## Your task
In the entries that follow, locate the line with "What type of", then restate that line and all later lines exactly as they appear, leaving pictures out.

━━━━━━━━━━━━━━━━━━━━

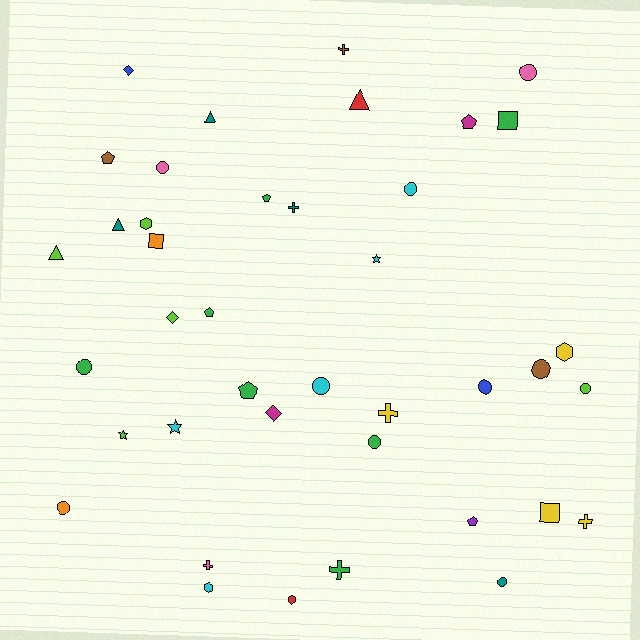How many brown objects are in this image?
There are 3 brown objects.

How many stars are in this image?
There are 3 stars.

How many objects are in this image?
There are 40 objects.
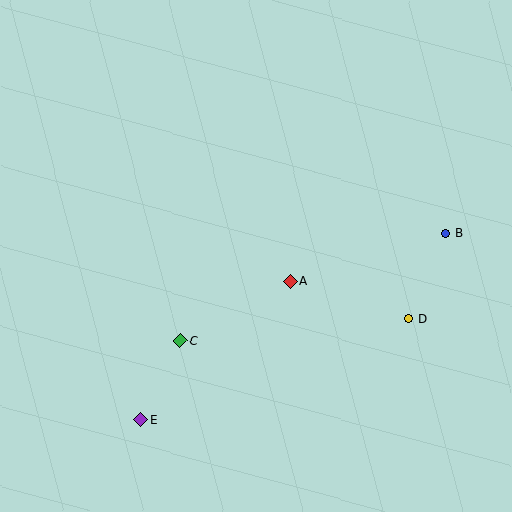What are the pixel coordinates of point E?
Point E is at (141, 420).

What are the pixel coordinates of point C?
Point C is at (180, 340).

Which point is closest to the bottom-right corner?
Point D is closest to the bottom-right corner.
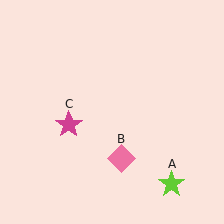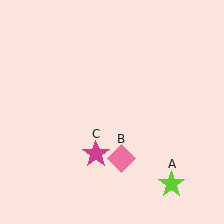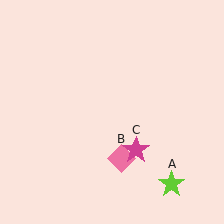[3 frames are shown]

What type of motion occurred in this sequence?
The magenta star (object C) rotated counterclockwise around the center of the scene.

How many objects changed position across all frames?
1 object changed position: magenta star (object C).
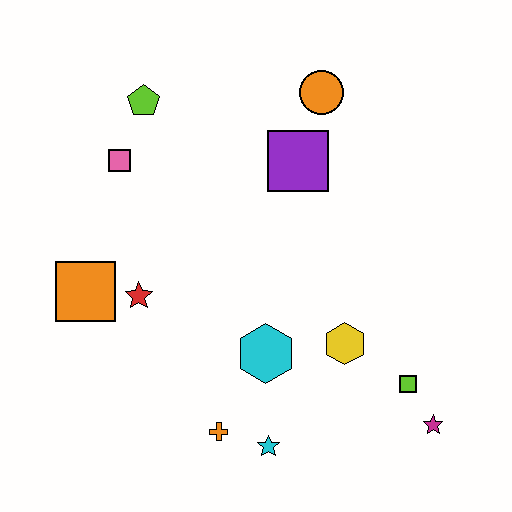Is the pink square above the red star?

━━━━━━━━━━━━━━━━━━━━

## Written solution
What type of motion occurred in this sequence?
The magenta star (object C) rotated counterclockwise around the center of the scene.

How many objects changed position across all frames?
1 object changed position: magenta star (object C).
Is the pink square above the red star?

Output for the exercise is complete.